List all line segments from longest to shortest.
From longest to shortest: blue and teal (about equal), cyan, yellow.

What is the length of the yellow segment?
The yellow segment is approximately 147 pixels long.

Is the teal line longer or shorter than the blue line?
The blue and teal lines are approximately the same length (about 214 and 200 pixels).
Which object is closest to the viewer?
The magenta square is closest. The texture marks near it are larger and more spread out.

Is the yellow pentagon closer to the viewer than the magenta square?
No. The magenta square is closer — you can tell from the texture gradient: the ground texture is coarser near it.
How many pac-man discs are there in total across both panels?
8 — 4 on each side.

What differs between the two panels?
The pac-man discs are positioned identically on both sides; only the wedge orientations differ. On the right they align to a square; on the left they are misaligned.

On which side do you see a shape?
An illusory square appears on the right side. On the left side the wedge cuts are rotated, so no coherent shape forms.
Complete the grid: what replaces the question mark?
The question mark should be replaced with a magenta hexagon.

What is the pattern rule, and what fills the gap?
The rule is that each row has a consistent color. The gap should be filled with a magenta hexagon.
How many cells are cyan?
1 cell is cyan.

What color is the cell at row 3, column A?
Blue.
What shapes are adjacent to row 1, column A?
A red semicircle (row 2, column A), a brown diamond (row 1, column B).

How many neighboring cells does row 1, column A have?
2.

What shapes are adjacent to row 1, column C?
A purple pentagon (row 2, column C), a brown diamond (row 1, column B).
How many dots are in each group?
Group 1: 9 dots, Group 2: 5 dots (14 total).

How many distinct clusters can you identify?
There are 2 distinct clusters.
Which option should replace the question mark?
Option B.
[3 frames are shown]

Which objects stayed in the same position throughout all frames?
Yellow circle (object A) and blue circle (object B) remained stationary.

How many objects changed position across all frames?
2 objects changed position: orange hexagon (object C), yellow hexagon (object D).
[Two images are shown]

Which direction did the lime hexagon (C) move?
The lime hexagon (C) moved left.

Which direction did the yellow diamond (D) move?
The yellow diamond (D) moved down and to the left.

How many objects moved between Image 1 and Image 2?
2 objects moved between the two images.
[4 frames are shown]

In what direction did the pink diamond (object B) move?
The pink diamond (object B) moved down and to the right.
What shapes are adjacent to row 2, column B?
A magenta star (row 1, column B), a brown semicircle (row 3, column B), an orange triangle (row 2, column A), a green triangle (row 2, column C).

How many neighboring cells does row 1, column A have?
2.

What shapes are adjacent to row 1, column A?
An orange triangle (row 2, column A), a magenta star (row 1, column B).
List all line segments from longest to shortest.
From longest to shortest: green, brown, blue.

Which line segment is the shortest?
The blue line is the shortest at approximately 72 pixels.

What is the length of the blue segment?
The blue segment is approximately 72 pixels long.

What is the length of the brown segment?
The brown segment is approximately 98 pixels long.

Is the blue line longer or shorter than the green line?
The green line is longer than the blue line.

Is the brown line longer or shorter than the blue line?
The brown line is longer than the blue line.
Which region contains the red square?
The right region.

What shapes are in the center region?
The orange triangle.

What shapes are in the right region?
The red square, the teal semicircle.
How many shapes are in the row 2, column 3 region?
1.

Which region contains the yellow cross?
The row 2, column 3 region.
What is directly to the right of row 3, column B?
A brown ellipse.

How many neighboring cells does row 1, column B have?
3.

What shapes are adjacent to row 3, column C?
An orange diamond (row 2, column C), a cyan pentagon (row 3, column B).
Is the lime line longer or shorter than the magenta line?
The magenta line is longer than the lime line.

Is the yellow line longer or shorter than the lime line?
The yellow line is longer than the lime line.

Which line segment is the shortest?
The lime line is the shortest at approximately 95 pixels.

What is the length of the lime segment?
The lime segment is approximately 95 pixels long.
============================================================
WHAT YOU HAVE TO DO:
Go through the records and count every line with the word "shown"; the answer is the number alone.

RESPONSE TO THIS TASK:
3